Written request -
Set down every entry word for word. Omit the pictures.

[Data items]

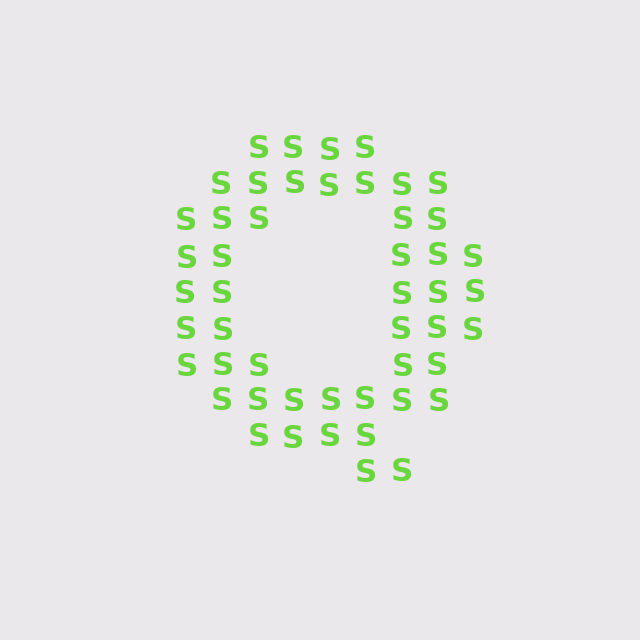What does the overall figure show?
The overall figure shows the letter Q.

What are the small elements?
The small elements are letter S's.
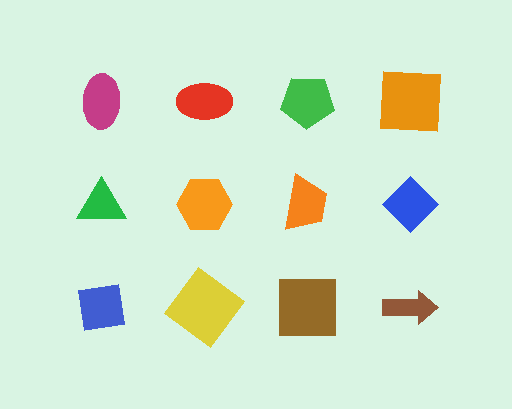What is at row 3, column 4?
A brown arrow.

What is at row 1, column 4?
An orange square.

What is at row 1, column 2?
A red ellipse.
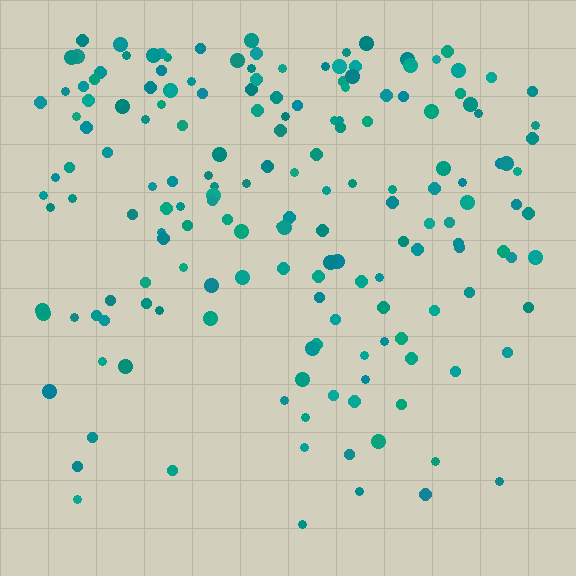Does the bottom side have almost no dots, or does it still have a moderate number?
Still a moderate number, just noticeably fewer than the top.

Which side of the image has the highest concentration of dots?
The top.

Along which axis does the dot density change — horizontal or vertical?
Vertical.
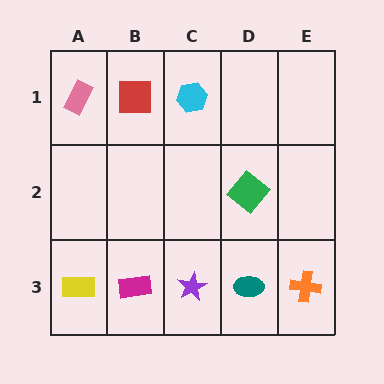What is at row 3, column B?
A magenta rectangle.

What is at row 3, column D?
A teal ellipse.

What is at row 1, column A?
A pink rectangle.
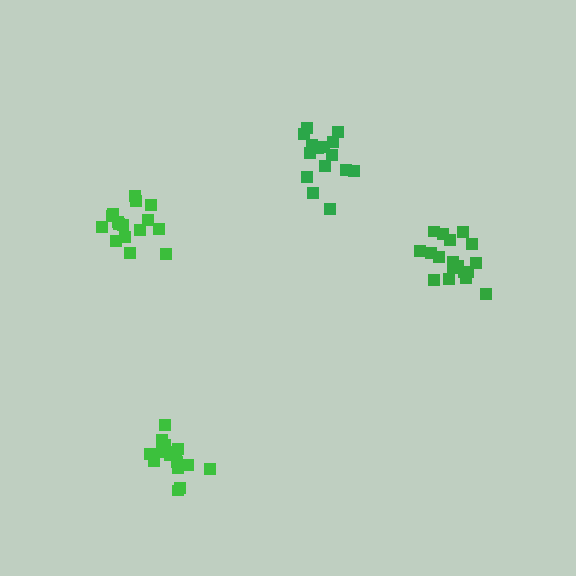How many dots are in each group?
Group 1: 15 dots, Group 2: 16 dots, Group 3: 16 dots, Group 4: 19 dots (66 total).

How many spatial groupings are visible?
There are 4 spatial groupings.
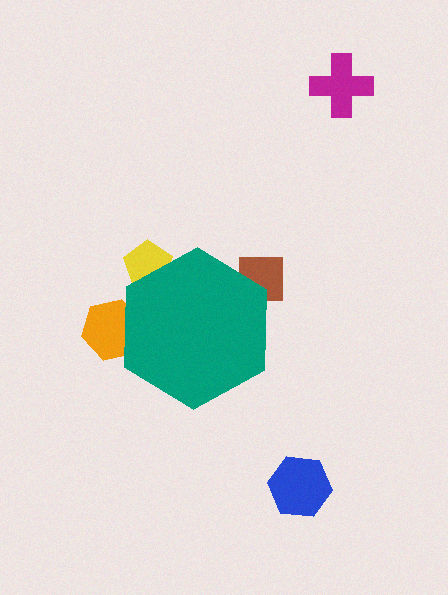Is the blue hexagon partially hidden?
No, the blue hexagon is fully visible.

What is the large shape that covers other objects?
A teal hexagon.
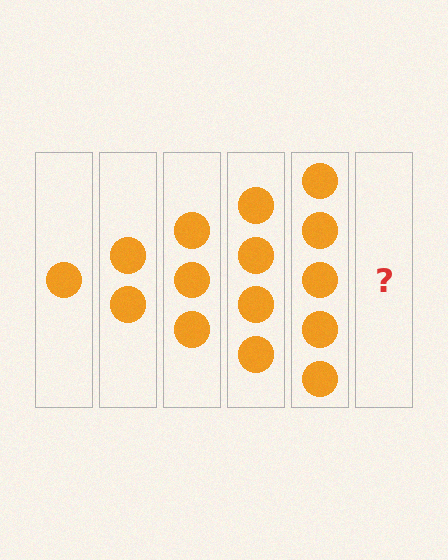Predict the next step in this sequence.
The next step is 6 circles.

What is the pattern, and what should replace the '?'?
The pattern is that each step adds one more circle. The '?' should be 6 circles.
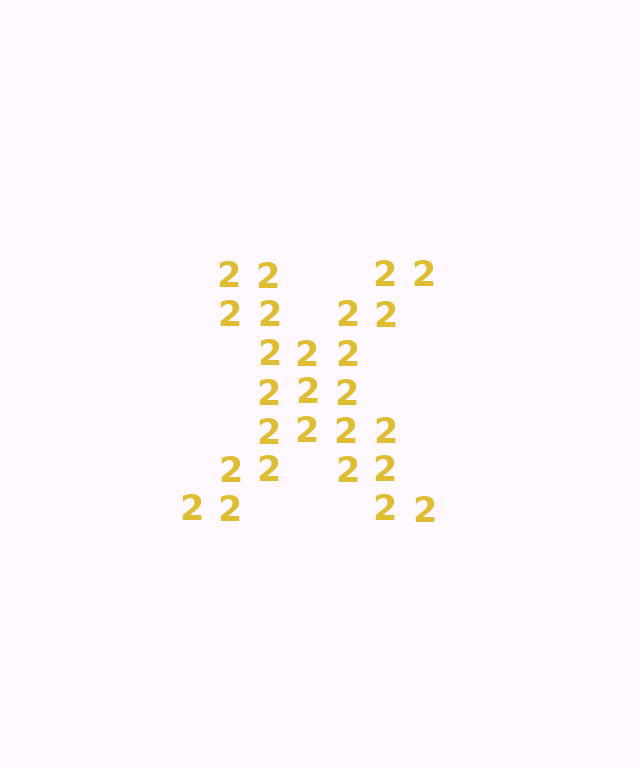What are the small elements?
The small elements are digit 2's.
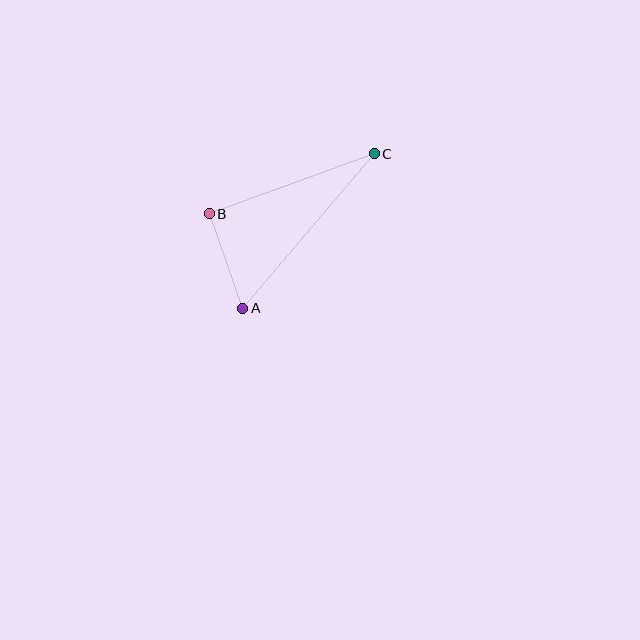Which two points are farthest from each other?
Points A and C are farthest from each other.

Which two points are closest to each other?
Points A and B are closest to each other.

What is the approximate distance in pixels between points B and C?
The distance between B and C is approximately 176 pixels.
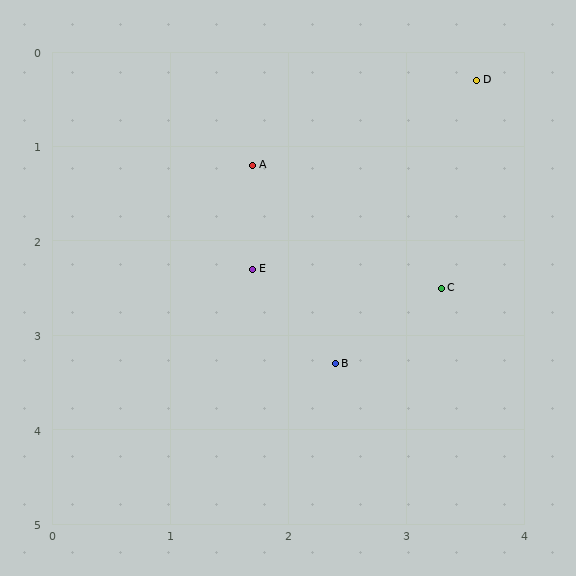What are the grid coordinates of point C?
Point C is at approximately (3.3, 2.5).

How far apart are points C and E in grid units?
Points C and E are about 1.6 grid units apart.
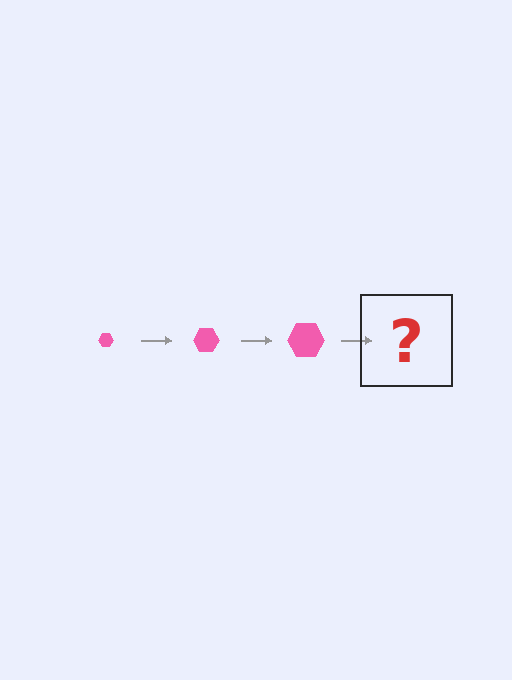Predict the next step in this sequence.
The next step is a pink hexagon, larger than the previous one.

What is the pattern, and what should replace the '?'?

Complete answer -
What does the overall figure show?
The overall figure shows the letter Q.

What are the small elements?
The small elements are letter S's.
What is at row 3, column 4?
A brown arrow.

What is at row 1, column 4?
An orange square.

What is at row 1, column 2?
A red ellipse.
Does the bottom side have almost no dots, or does it still have a moderate number?
Still a moderate number, just noticeably fewer than the top.

Which side of the image has the highest concentration of dots?
The top.

Along which axis does the dot density change — horizontal or vertical?
Vertical.
What is at row 3, column B?
A magenta rectangle.

What is at row 3, column D?
A teal ellipse.

What is at row 1, column A?
A pink rectangle.
How many dots are in each group?
Group 1: 15 dots, Group 2: 16 dots, Group 3: 16 dots, Group 4: 19 dots (66 total).

How many spatial groupings are visible?
There are 4 spatial groupings.
Is the blue hexagon partially hidden?
No, the blue hexagon is fully visible.

What is the large shape that covers other objects?
A teal hexagon.
Predict the next step in this sequence.
The next step is 6 circles.

What is the pattern, and what should replace the '?'?
The pattern is that each step adds one more circle. The '?' should be 6 circles.
What are the small elements?
The small elements are digit 2's.
Which two points are farthest from each other?
Points A and C are farthest from each other.

Which two points are closest to each other?
Points A and B are closest to each other.

What is the approximate distance in pixels between points B and C?
The distance between B and C is approximately 176 pixels.
What are the grid coordinates of point C?
Point C is at approximately (3.3, 2.5).

How far apart are points C and E in grid units?
Points C and E are about 1.6 grid units apart.
Predict the next step in this sequence.
The next step is a pink hexagon, larger than the previous one.

What is the pattern, and what should replace the '?'?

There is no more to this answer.